> _WHAT YOU ARE ASKED TO DO_:
Output the records exactly. Include every line.

■ ■ ■ ■ ■ ■ ■

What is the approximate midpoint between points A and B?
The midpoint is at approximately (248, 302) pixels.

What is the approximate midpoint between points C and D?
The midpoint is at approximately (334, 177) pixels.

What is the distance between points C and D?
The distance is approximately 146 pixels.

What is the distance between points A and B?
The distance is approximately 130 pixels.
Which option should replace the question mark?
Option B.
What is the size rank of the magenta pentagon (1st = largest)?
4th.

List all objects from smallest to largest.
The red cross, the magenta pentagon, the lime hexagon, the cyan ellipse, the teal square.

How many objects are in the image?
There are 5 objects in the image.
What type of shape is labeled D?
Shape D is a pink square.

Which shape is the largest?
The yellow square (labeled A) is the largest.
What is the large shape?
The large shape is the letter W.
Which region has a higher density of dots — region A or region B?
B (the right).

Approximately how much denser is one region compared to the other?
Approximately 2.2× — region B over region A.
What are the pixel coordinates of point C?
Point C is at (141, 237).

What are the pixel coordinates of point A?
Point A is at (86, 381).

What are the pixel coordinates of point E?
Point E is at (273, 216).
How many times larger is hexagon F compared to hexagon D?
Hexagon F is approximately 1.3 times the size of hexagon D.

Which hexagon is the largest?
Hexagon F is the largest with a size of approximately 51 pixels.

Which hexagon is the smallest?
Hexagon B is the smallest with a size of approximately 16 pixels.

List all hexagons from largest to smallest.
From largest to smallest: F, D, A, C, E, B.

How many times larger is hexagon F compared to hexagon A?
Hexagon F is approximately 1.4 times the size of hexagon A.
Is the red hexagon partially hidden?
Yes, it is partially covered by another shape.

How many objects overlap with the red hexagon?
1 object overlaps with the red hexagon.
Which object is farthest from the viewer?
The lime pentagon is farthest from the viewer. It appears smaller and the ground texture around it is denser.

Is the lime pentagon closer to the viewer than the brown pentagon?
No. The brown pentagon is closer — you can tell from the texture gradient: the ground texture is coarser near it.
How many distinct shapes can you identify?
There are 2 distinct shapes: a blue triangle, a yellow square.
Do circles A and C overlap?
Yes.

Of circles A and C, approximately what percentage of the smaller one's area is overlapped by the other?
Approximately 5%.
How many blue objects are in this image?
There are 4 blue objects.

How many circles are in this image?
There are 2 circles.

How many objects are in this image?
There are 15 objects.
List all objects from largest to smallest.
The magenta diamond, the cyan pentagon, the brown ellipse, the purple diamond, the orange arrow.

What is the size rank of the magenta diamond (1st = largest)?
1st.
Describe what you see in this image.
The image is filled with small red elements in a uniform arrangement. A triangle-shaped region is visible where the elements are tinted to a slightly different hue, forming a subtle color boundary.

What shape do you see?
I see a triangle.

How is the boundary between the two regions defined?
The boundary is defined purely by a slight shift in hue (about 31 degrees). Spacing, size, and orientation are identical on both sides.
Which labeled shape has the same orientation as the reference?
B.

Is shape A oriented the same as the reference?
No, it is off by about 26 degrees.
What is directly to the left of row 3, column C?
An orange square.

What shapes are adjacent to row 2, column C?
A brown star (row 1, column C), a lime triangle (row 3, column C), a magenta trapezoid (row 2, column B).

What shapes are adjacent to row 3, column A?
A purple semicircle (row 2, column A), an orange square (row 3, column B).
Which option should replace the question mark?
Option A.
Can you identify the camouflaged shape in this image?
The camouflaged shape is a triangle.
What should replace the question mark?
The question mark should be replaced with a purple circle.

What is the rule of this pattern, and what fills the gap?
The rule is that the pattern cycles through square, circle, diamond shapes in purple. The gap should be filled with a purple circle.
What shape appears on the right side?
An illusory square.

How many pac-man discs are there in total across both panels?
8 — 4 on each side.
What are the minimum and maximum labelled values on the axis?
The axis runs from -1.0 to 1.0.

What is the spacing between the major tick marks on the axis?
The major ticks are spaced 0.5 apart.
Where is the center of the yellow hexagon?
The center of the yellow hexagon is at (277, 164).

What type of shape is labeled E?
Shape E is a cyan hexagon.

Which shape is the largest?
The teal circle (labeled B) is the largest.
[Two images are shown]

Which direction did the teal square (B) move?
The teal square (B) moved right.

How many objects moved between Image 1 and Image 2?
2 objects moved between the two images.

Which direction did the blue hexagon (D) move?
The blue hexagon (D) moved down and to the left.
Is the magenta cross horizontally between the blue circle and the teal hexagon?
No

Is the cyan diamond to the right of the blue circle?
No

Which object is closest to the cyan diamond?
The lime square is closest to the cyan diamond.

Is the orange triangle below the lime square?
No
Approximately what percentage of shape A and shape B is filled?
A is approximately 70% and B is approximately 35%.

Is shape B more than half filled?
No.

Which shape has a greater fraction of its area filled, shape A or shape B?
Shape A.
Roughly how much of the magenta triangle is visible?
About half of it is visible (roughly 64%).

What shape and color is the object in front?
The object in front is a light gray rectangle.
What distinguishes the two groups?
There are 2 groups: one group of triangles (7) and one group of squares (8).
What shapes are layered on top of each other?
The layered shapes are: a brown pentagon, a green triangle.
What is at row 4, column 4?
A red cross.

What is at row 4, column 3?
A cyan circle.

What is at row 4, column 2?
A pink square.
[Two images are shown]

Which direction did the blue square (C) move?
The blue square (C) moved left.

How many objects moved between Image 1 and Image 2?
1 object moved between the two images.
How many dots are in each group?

■ ■ ■ ■ ■ ■ ■

> _RESULT BELOW_:
What is the approximate midpoint between points A and B?
The midpoint is at approximately (248, 302) pixels.

What is the approximate midpoint between points C and D?
The midpoint is at approximately (334, 177) pixels.

What is the distance between points C and D?
The distance is approximately 146 pixels.

What is the distance between points A and B?
The distance is approximately 130 pixels.
Which option should replace the question mark?
Option B.
What is the size rank of the magenta pentagon (1st = largest)?
4th.

List all objects from smallest to largest.
The red cross, the magenta pentagon, the lime hexagon, the cyan ellipse, the teal square.

How many objects are in the image?
There are 5 objects in the image.
What type of shape is labeled D?
Shape D is a pink square.

Which shape is the largest?
The yellow square (labeled A) is the largest.
What is the large shape?
The large shape is the letter W.
Which region has a higher density of dots — region A or region B?
B (the right).

Approximately how much denser is one region compared to the other?
Approximately 2.2× — region B over region A.
What are the pixel coordinates of point C?
Point C is at (141, 237).

What are the pixel coordinates of point A?
Point A is at (86, 381).

What are the pixel coordinates of point E?
Point E is at (273, 216).
How many times larger is hexagon F compared to hexagon D?
Hexagon F is approximately 1.3 times the size of hexagon D.

Which hexagon is the largest?
Hexagon F is the largest with a size of approximately 51 pixels.

Which hexagon is the smallest?
Hexagon B is the smallest with a size of approximately 16 pixels.

List all hexagons from largest to smallest.
From largest to smallest: F, D, A, C, E, B.

How many times larger is hexagon F compared to hexagon A?
Hexagon F is approximately 1.4 times the size of hexagon A.
Is the red hexagon partially hidden?
Yes, it is partially covered by another shape.

How many objects overlap with the red hexagon?
1 object overlaps with the red hexagon.
Which object is farthest from the viewer?
The lime pentagon is farthest from the viewer. It appears smaller and the ground texture around it is denser.

Is the lime pentagon closer to the viewer than the brown pentagon?
No. The brown pentagon is closer — you can tell from the texture gradient: the ground texture is coarser near it.
How many distinct shapes can you identify?
There are 2 distinct shapes: a blue triangle, a yellow square.
Do circles A and C overlap?
Yes.

Of circles A and C, approximately what percentage of the smaller one's area is overlapped by the other?
Approximately 5%.
How many blue objects are in this image?
There are 4 blue objects.

How many circles are in this image?
There are 2 circles.

How many objects are in this image?
There are 15 objects.
List all objects from largest to smallest.
The magenta diamond, the cyan pentagon, the brown ellipse, the purple diamond, the orange arrow.

What is the size rank of the magenta diamond (1st = largest)?
1st.
Describe what you see in this image.
The image is filled with small red elements in a uniform arrangement. A triangle-shaped region is visible where the elements are tinted to a slightly different hue, forming a subtle color boundary.

What shape do you see?
I see a triangle.

How is the boundary between the two regions defined?
The boundary is defined purely by a slight shift in hue (about 31 degrees). Spacing, size, and orientation are identical on both sides.
Which labeled shape has the same orientation as the reference?
B.

Is shape A oriented the same as the reference?
No, it is off by about 26 degrees.
What is directly to the left of row 3, column C?
An orange square.

What shapes are adjacent to row 2, column C?
A brown star (row 1, column C), a lime triangle (row 3, column C), a magenta trapezoid (row 2, column B).

What shapes are adjacent to row 3, column A?
A purple semicircle (row 2, column A), an orange square (row 3, column B).
Which option should replace the question mark?
Option A.
Can you identify the camouflaged shape in this image?
The camouflaged shape is a triangle.
What should replace the question mark?
The question mark should be replaced with a purple circle.

What is the rule of this pattern, and what fills the gap?
The rule is that the pattern cycles through square, circle, diamond shapes in purple. The gap should be filled with a purple circle.
What shape appears on the right side?
An illusory square.

How many pac-man discs are there in total across both panels?
8 — 4 on each side.
What are the minimum and maximum labelled values on the axis?
The axis runs from -1.0 to 1.0.

What is the spacing between the major tick marks on the axis?
The major ticks are spaced 0.5 apart.
Where is the center of the yellow hexagon?
The center of the yellow hexagon is at (277, 164).

What type of shape is labeled E?
Shape E is a cyan hexagon.

Which shape is the largest?
The teal circle (labeled B) is the largest.
[Two images are shown]

Which direction did the teal square (B) move?
The teal square (B) moved right.

How many objects moved between Image 1 and Image 2?
2 objects moved between the two images.

Which direction did the blue hexagon (D) move?
The blue hexagon (D) moved down and to the left.
Is the magenta cross horizontally between the blue circle and the teal hexagon?
No

Is the cyan diamond to the right of the blue circle?
No

Which object is closest to the cyan diamond?
The lime square is closest to the cyan diamond.

Is the orange triangle below the lime square?
No
Approximately what percentage of shape A and shape B is filled?
A is approximately 70% and B is approximately 35%.

Is shape B more than half filled?
No.

Which shape has a greater fraction of its area filled, shape A or shape B?
Shape A.
Roughly how much of the magenta triangle is visible?
About half of it is visible (roughly 64%).

What shape and color is the object in front?
The object in front is a light gray rectangle.
What distinguishes the two groups?
There are 2 groups: one group of triangles (7) and one group of squares (8).
What shapes are layered on top of each other?
The layered shapes are: a brown pentagon, a green triangle.
What is at row 4, column 4?
A red cross.

What is at row 4, column 3?
A cyan circle.

What is at row 4, column 2?
A pink square.
[Two images are shown]

Which direction did the blue square (C) move?
The blue square (C) moved left.

How many objects moved between Image 1 and Image 2?
1 object moved between the two images.
How many dots are in each group?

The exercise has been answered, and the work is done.